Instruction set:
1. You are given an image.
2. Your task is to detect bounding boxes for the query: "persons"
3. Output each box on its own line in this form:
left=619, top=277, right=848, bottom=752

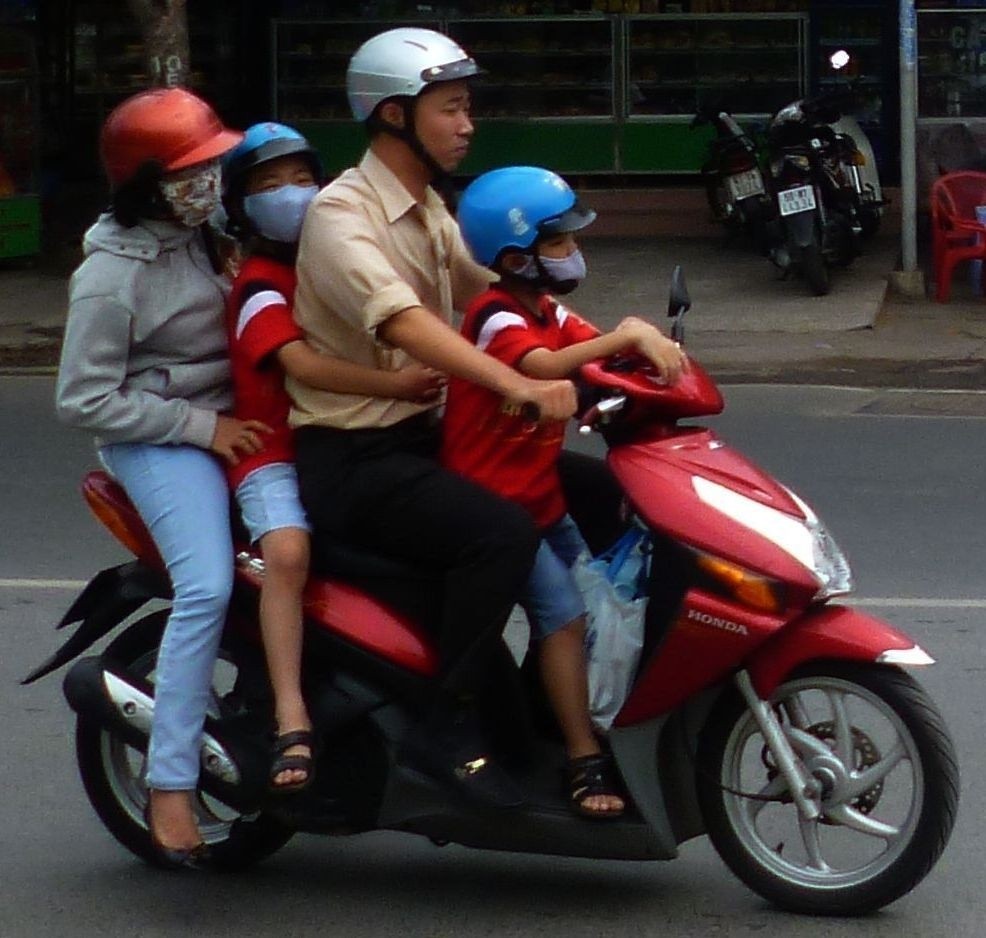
━━━━━━━━━━
PROBLEM
Can you lay out every line of the material above as a numbered list, skipping blank lines and leaving out the picture?

OUTPUT OF THE TASK
1. Instruction set:
2. 1. You are given an image.
3. 2. Your task is to detect bounding boxes for the query: "persons"
4. 3. Output each box on its own line in this form:
5. left=619, top=277, right=848, bottom=752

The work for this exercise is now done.